:: Directions for this task ::
Copy the material that follows word for word and omit its pictures.

Simple shape dataset records:

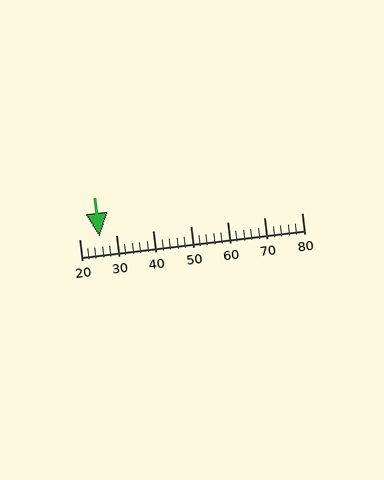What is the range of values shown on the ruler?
The ruler shows values from 20 to 80.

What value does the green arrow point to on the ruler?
The green arrow points to approximately 26.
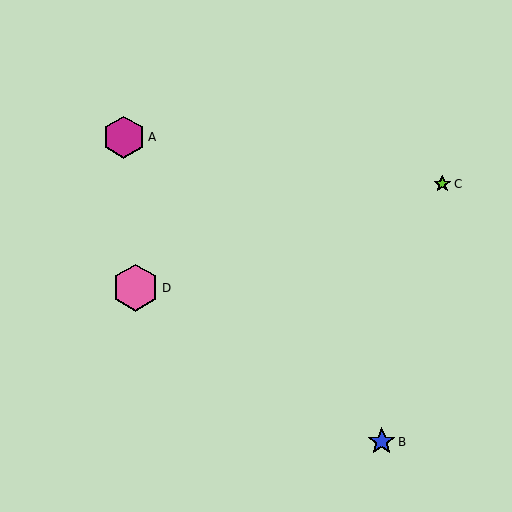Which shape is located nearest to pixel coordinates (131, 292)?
The pink hexagon (labeled D) at (135, 288) is nearest to that location.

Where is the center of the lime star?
The center of the lime star is at (442, 184).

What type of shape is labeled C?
Shape C is a lime star.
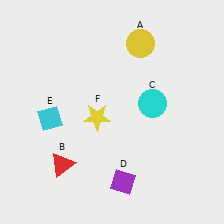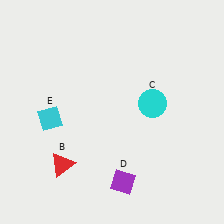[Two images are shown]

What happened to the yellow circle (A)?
The yellow circle (A) was removed in Image 2. It was in the top-right area of Image 1.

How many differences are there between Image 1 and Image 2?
There are 2 differences between the two images.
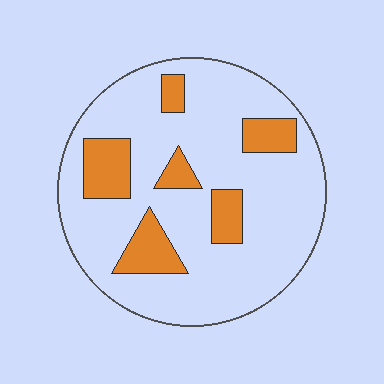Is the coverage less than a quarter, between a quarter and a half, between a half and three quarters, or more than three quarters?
Less than a quarter.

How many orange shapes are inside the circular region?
6.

:: Problem solution ::
What is the range of values shown on the ruler?
The ruler shows values from 20 to 80.

What value does the green arrow point to on the ruler?
The green arrow points to approximately 26.
Which shape is located nearest to pixel coordinates (131, 292)?
The pink hexagon (labeled D) at (135, 288) is nearest to that location.

Where is the center of the lime star?
The center of the lime star is at (442, 184).

What type of shape is labeled C?
Shape C is a lime star.
[Two images are shown]

What happened to the yellow circle (A)?
The yellow circle (A) was removed in Image 2. It was in the top-right area of Image 1.

How many differences are there between Image 1 and Image 2?
There are 2 differences between the two images.
Is the coverage less than a quarter, between a quarter and a half, between a half and three quarters, or more than three quarters?
Less than a quarter.

How many orange shapes are inside the circular region?
6.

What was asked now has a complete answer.